* Start *
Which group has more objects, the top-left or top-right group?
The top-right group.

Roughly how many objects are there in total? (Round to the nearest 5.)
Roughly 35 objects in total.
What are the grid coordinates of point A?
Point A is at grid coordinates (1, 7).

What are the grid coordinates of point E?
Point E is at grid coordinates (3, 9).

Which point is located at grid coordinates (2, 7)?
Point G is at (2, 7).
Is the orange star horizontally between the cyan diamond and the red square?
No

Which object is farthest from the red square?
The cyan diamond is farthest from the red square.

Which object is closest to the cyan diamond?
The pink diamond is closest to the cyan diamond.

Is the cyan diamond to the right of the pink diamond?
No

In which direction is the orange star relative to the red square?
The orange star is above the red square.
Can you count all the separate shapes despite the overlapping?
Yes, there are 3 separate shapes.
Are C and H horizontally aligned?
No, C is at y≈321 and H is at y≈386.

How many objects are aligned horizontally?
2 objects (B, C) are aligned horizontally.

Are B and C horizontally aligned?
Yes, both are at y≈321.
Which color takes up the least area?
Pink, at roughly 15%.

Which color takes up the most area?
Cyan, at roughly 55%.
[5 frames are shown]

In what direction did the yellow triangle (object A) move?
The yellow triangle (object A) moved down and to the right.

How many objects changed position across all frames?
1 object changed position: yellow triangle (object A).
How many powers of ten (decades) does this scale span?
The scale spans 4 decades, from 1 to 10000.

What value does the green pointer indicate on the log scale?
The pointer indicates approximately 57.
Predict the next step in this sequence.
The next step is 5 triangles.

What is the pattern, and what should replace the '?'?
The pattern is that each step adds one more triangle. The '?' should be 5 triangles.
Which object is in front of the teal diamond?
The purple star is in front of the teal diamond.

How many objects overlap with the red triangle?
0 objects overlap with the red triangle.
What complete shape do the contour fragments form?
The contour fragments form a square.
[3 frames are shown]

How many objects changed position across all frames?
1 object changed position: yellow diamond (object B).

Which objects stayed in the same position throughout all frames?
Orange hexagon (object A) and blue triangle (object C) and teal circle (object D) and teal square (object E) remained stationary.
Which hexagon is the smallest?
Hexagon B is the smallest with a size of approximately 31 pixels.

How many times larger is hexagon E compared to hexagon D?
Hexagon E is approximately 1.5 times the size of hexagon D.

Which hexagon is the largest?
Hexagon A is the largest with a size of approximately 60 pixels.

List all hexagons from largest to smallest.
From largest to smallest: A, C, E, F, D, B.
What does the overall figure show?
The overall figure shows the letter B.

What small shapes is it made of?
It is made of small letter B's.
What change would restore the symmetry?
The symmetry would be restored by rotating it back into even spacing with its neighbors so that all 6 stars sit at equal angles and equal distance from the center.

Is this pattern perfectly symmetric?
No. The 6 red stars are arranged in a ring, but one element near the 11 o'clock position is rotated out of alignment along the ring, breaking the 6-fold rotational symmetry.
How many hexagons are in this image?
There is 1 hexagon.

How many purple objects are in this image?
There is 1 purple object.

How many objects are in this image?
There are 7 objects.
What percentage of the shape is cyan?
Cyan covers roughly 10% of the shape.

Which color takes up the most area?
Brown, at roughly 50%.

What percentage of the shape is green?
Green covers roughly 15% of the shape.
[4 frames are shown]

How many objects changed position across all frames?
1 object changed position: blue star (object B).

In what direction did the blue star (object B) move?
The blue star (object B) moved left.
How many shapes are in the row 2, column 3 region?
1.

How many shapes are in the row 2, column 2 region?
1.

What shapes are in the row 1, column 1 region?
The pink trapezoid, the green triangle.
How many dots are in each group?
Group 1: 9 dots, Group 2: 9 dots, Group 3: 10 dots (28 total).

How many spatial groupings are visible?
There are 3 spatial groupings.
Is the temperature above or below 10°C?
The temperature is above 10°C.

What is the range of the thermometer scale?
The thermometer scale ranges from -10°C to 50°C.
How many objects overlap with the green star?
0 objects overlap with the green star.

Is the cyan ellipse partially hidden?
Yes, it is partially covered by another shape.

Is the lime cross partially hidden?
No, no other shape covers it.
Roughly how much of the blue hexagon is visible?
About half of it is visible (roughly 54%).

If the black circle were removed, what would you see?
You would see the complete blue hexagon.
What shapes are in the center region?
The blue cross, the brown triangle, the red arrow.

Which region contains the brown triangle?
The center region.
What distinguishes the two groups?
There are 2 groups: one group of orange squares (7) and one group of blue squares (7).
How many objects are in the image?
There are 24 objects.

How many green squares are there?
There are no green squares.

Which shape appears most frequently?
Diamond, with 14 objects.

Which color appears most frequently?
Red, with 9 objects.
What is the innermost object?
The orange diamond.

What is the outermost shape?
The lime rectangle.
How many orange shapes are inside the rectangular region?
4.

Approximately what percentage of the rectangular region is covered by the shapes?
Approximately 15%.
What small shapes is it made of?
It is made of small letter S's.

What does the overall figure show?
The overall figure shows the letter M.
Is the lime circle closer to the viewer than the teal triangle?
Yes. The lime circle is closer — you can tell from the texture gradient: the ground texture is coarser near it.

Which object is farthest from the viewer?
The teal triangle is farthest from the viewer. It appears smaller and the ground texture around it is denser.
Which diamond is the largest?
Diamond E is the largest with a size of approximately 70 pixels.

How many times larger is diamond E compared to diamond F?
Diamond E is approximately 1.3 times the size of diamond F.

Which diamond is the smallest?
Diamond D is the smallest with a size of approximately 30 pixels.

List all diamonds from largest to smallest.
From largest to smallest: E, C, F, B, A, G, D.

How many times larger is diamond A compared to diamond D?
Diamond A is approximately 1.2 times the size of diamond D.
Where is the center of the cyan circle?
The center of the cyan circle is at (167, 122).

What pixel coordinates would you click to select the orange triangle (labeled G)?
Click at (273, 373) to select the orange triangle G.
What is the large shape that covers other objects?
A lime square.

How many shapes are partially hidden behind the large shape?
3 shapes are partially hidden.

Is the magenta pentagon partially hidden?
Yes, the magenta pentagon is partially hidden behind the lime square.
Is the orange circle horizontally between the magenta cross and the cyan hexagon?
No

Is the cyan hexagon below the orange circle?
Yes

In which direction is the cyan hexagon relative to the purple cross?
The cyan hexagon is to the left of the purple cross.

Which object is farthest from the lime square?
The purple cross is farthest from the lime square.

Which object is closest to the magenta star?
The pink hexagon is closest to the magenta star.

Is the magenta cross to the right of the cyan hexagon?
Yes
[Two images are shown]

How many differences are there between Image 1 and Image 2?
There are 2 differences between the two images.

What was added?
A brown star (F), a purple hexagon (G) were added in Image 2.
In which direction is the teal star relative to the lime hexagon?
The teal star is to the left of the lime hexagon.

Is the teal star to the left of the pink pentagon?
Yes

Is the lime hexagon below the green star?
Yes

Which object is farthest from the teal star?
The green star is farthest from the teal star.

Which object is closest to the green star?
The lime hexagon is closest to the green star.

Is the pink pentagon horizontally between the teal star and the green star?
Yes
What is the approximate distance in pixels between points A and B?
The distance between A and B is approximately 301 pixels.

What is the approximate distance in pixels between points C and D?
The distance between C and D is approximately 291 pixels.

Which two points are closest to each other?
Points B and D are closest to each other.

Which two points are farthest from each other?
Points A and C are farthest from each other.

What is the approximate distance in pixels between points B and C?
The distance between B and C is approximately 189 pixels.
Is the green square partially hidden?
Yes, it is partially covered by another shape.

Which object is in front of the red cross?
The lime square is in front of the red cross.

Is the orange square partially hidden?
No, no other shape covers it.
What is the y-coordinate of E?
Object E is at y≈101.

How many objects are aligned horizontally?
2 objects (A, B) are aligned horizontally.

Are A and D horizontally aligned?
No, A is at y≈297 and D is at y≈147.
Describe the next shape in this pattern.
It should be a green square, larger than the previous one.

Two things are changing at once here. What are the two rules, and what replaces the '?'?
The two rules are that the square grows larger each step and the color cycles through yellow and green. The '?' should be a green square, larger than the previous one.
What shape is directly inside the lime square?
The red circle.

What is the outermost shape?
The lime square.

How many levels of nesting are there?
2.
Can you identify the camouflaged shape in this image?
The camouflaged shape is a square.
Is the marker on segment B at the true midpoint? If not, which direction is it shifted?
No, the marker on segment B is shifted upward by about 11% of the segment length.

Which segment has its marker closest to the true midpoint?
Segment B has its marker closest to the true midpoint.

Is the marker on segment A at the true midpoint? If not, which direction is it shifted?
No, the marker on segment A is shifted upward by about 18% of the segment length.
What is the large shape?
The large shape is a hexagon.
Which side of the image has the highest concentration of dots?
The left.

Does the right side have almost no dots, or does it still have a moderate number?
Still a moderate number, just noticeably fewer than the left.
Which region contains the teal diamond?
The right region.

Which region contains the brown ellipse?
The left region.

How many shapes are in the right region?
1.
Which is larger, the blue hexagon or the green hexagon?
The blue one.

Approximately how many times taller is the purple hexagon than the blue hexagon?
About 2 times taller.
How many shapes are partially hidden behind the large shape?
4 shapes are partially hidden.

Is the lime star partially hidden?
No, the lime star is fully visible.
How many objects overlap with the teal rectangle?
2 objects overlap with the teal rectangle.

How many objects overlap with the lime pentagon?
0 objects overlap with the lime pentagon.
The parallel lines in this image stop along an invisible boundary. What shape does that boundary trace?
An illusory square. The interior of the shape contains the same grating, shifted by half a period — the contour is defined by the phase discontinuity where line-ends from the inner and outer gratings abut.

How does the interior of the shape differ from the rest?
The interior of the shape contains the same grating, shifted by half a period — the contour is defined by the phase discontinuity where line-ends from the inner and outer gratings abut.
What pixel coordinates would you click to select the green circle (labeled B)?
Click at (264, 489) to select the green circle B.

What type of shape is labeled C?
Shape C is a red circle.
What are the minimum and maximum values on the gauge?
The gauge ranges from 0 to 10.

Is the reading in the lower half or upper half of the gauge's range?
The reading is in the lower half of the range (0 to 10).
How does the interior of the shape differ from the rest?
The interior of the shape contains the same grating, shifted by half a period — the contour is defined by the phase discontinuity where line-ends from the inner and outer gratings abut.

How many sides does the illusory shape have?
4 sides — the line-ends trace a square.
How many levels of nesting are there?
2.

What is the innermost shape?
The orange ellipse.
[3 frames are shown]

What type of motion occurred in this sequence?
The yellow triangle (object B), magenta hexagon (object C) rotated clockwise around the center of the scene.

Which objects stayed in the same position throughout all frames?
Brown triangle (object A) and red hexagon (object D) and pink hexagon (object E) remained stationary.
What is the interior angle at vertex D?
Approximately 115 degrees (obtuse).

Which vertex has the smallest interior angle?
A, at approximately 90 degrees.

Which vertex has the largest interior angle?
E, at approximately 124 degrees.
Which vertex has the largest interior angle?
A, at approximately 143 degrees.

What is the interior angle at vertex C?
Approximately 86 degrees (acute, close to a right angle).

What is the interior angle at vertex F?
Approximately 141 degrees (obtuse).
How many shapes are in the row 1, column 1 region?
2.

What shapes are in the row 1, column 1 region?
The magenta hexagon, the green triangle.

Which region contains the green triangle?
* End *
Gather every line from the entries above where the word "shown" appears, and copy them.

[5 frames are shown]
[3 frames are shown]
[4 frames are shown]
[Two images are shown]
[3 frames are shown]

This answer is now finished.